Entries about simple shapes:

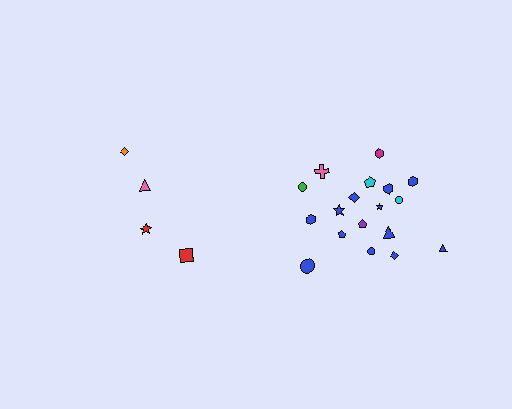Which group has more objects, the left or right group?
The right group.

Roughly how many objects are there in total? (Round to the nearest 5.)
Roughly 20 objects in total.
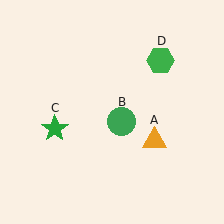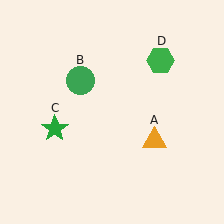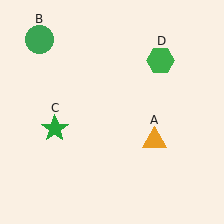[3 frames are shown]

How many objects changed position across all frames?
1 object changed position: green circle (object B).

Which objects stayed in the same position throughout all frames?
Orange triangle (object A) and green star (object C) and green hexagon (object D) remained stationary.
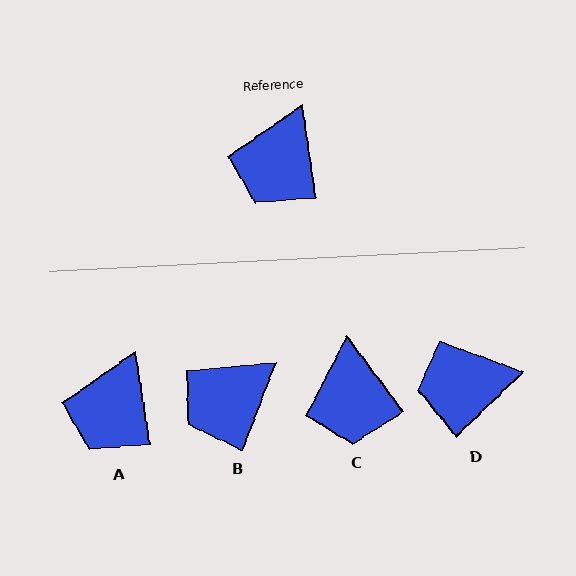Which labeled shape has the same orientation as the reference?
A.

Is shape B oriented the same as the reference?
No, it is off by about 29 degrees.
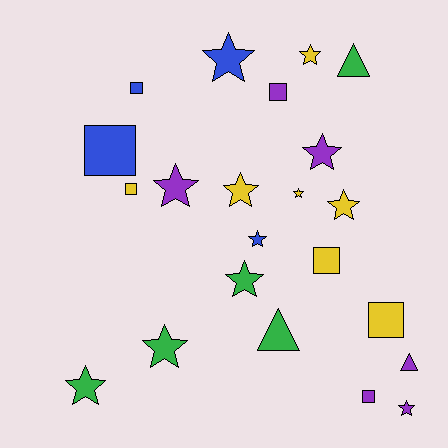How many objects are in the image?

> _THE EXERCISE_: Print, exactly and only, the lines running from the line with "Which labeled shape" through the last line of the data, including both. Skip any picture.

> _RESPONSE BELOW_:
Which labeled shape has the same orientation as the reference?
A.

Is shape B oriented the same as the reference?
No, it is off by about 29 degrees.
How many objects are in the image?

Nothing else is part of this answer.